Records from a data source
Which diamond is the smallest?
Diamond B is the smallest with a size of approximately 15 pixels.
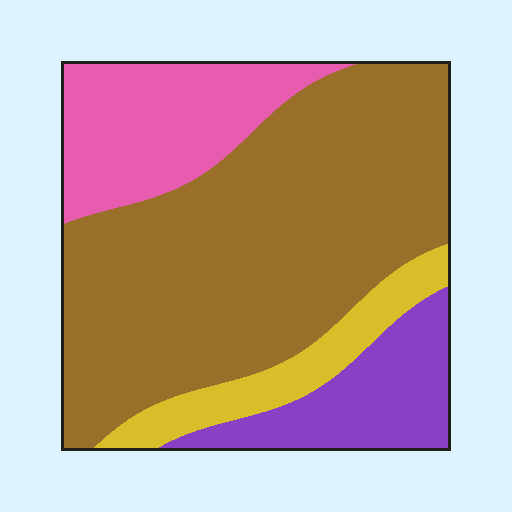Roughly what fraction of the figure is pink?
Pink covers around 20% of the figure.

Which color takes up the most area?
Brown, at roughly 60%.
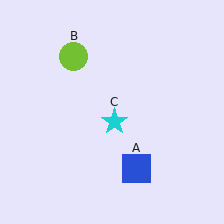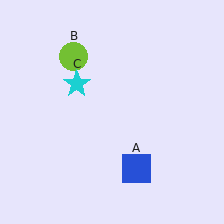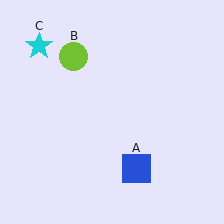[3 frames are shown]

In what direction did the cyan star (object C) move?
The cyan star (object C) moved up and to the left.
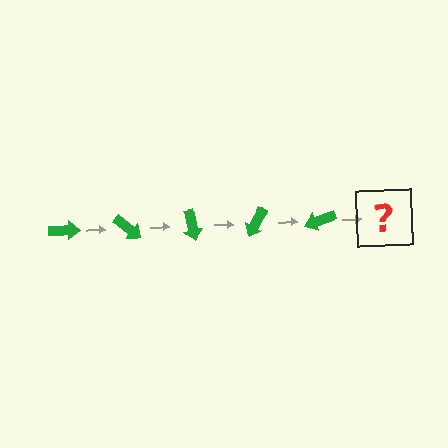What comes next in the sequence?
The next element should be a green arrow rotated 200 degrees clockwise.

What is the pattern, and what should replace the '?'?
The pattern is that the arrow rotates 40 degrees clockwise each step. The '?' should be a green arrow rotated 200 degrees clockwise.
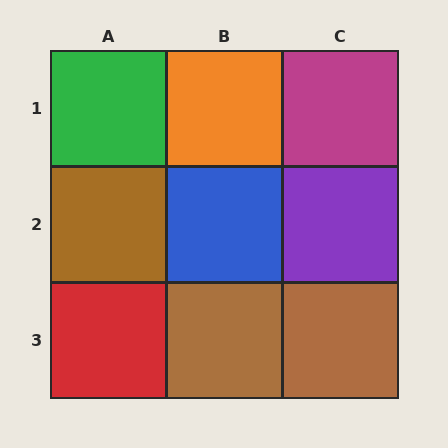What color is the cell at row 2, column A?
Brown.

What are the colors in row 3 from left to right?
Red, brown, brown.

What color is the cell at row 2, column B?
Blue.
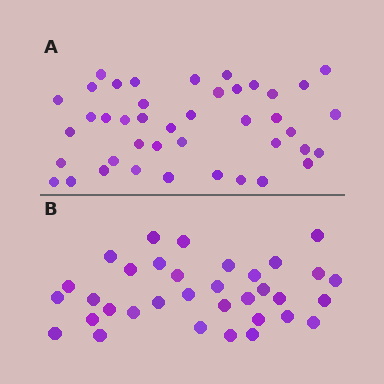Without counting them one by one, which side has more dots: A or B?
Region A (the top region) has more dots.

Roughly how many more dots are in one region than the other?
Region A has roughly 8 or so more dots than region B.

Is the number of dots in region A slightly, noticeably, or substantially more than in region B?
Region A has only slightly more — the two regions are fairly close. The ratio is roughly 1.2 to 1.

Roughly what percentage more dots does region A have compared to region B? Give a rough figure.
About 25% more.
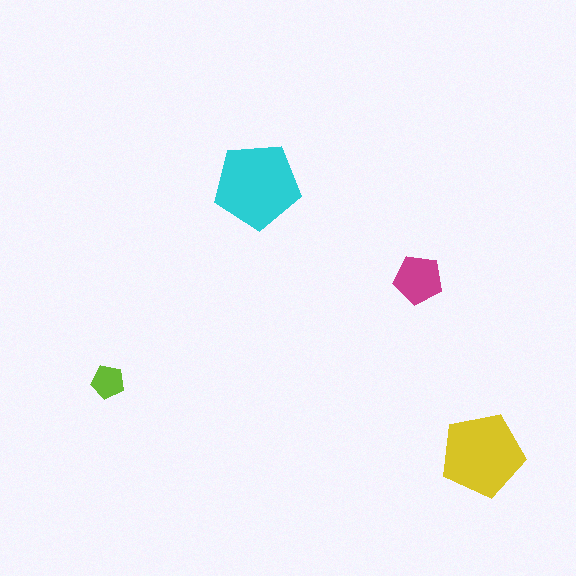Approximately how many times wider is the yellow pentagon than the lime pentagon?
About 2.5 times wider.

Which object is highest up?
The cyan pentagon is topmost.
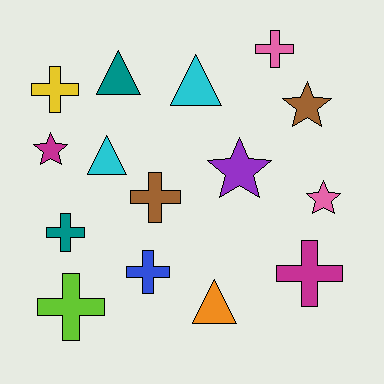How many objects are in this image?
There are 15 objects.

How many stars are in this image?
There are 4 stars.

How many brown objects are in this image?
There are 2 brown objects.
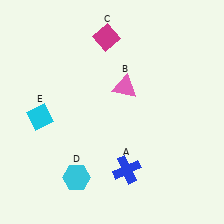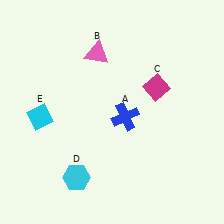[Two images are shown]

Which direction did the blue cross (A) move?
The blue cross (A) moved up.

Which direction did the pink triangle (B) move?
The pink triangle (B) moved up and to the left.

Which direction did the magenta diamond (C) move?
The magenta diamond (C) moved down and to the right.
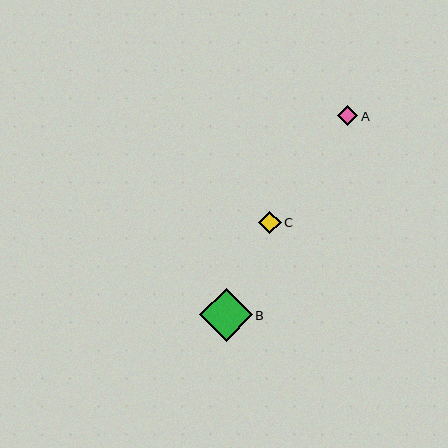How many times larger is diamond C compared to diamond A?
Diamond C is approximately 1.1 times the size of diamond A.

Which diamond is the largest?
Diamond B is the largest with a size of approximately 53 pixels.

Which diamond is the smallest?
Diamond A is the smallest with a size of approximately 20 pixels.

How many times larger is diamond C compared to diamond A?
Diamond C is approximately 1.1 times the size of diamond A.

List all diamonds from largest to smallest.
From largest to smallest: B, C, A.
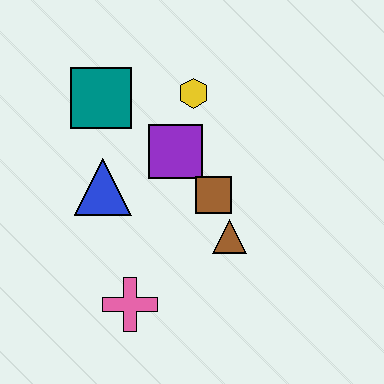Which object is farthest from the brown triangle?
The teal square is farthest from the brown triangle.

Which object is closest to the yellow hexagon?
The purple square is closest to the yellow hexagon.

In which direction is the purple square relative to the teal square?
The purple square is to the right of the teal square.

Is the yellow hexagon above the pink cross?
Yes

● **Task details**: Reproduce word for word only the lines between the line containing "Which diamond is the largest?" and the end of the listing above, both included, and drop any pictures.

● **Result below**:
Which diamond is the largest?
Diamond B is the largest with a size of approximately 53 pixels.

Which diamond is the smallest?
Diamond A is the smallest with a size of approximately 20 pixels.

How many times larger is diamond C compared to diamond A?
Diamond C is approximately 1.1 times the size of diamond A.

List all diamonds from largest to smallest.
From largest to smallest: B, C, A.
Which object is farthest from the brown triangle?
The teal square is farthest from the brown triangle.

Which object is closest to the yellow hexagon?
The purple square is closest to the yellow hexagon.

In which direction is the purple square relative to the teal square?
The purple square is to the right of the teal square.

Is the yellow hexagon above the pink cross?
Yes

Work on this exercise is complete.